Drop all images and give the records again exactly.

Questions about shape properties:
+---+

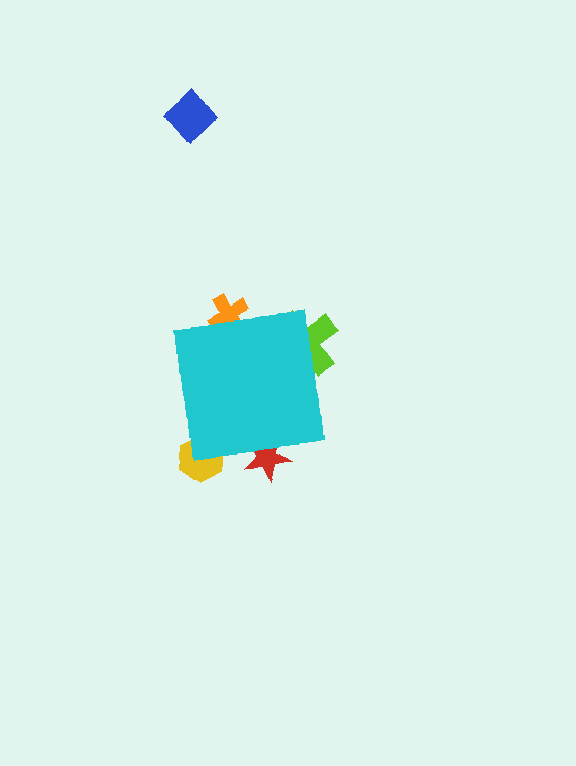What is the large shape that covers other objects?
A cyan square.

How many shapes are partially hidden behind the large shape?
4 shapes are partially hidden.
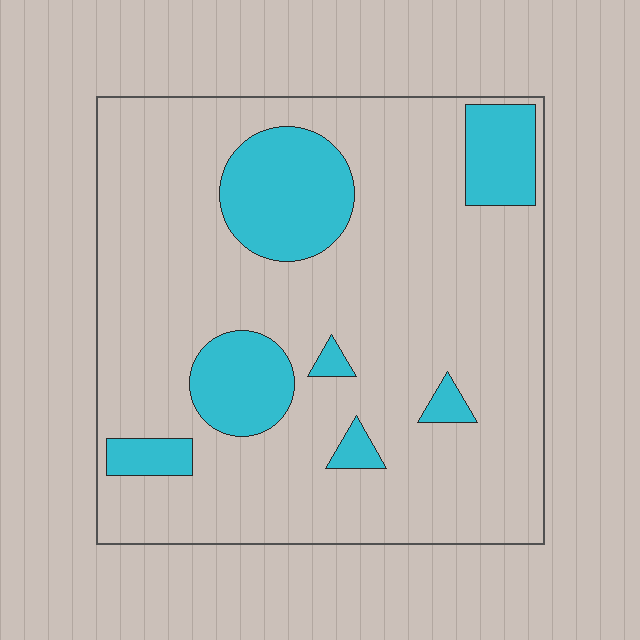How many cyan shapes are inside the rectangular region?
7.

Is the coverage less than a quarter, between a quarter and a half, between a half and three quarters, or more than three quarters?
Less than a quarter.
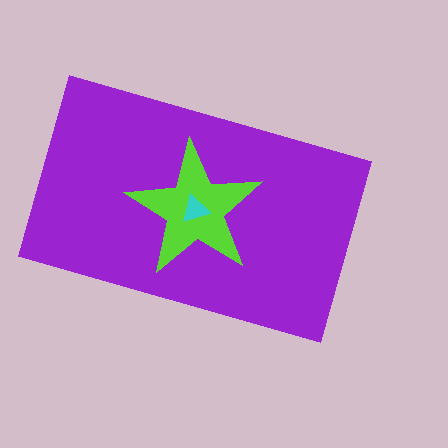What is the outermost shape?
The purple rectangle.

+---+

• The solution
What is the large shape that covers other objects?
A cyan square.

How many shapes are partially hidden behind the large shape?
4 shapes are partially hidden.
How many cyan shapes are inside the rectangular region?
7.

Is the coverage less than a quarter, between a quarter and a half, between a half and three quarters, or more than three quarters?
Less than a quarter.
What is the outermost shape?
The purple rectangle.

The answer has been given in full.